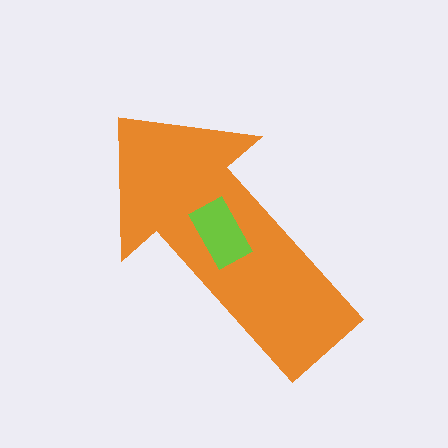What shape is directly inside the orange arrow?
The lime rectangle.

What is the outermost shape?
The orange arrow.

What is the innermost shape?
The lime rectangle.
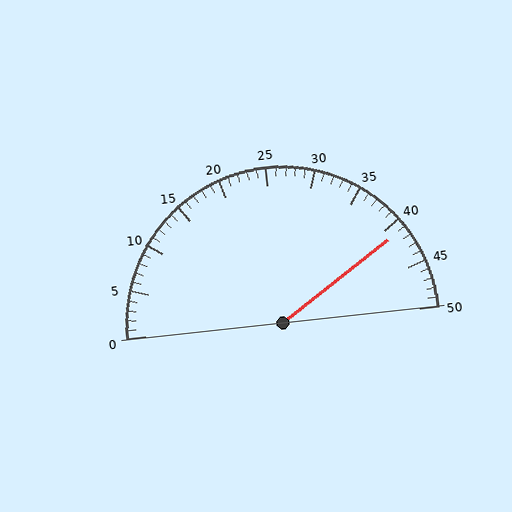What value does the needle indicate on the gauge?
The needle indicates approximately 41.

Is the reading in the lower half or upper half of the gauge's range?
The reading is in the upper half of the range (0 to 50).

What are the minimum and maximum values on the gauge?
The gauge ranges from 0 to 50.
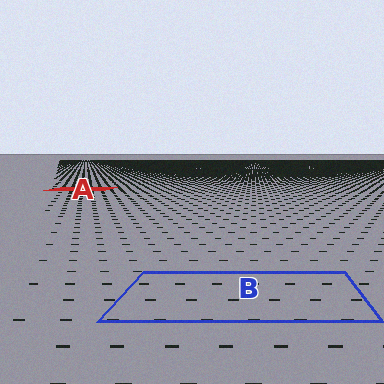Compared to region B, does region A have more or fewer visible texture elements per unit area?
Region A has more texture elements per unit area — they are packed more densely because it is farther away.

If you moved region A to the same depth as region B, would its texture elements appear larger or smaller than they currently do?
They would appear larger. At a closer depth, the same texture elements are projected at a bigger on-screen size.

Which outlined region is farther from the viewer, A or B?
Region A is farther from the viewer — the texture elements inside it appear smaller and more densely packed.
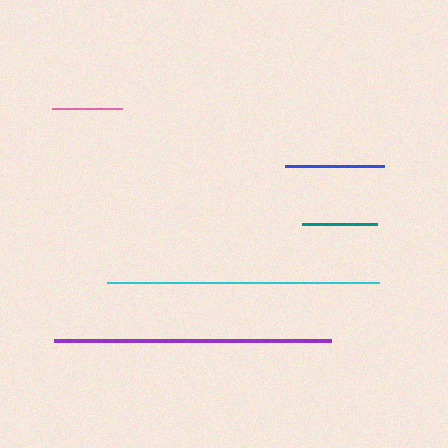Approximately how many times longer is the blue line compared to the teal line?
The blue line is approximately 1.3 times the length of the teal line.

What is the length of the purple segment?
The purple segment is approximately 277 pixels long.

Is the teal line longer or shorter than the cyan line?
The cyan line is longer than the teal line.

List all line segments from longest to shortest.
From longest to shortest: purple and cyan (about equal), blue, teal and pink (about equal).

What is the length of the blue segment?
The blue segment is approximately 98 pixels long.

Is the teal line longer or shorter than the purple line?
The purple line is longer than the teal line.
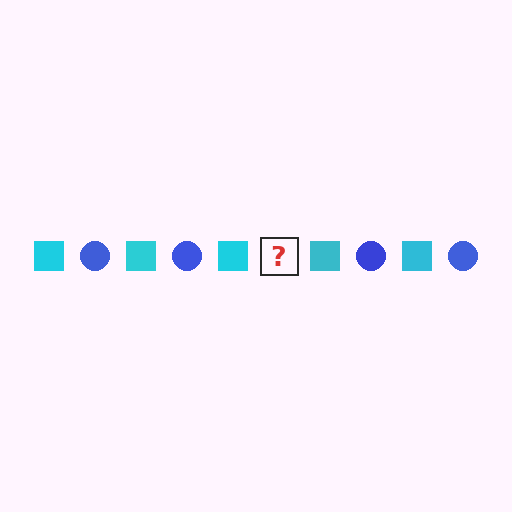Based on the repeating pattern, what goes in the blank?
The blank should be a blue circle.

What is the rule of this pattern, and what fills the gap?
The rule is that the pattern alternates between cyan square and blue circle. The gap should be filled with a blue circle.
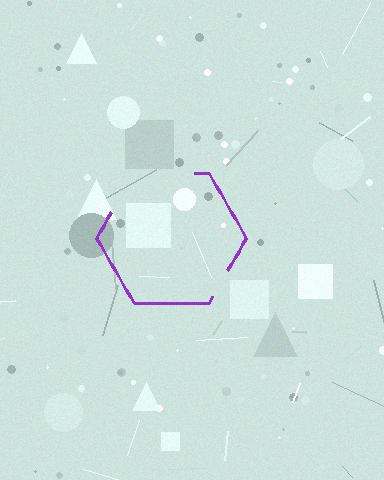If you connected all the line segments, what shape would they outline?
They would outline a hexagon.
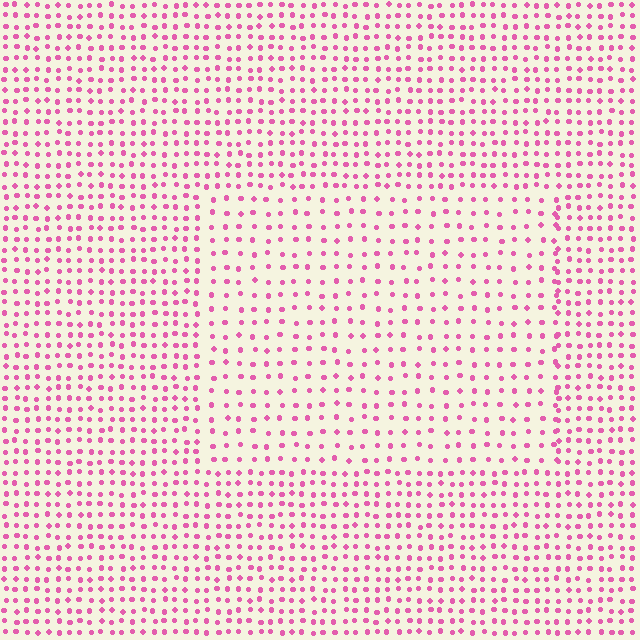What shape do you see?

**What you need to do**
With pictures omitted, copy exactly the lines from the one containing "List all line" through the final line of the listing, both included.

**Task solution**
List all line segments from longest to shortest.
From longest to shortest: purple and cyan (about equal), blue, teal and pink (about equal).

What is the length of the blue segment?
The blue segment is approximately 98 pixels long.

Is the teal line longer or shorter than the purple line?
The purple line is longer than the teal line.
Based on the repeating pattern, what goes in the blank?
The blank should be a blue circle.

What is the rule of this pattern, and what fills the gap?
The rule is that the pattern alternates between cyan square and blue circle. The gap should be filled with a blue circle.
If you connected all the line segments, what shape would they outline?
They would outline a hexagon.
What shape do you see?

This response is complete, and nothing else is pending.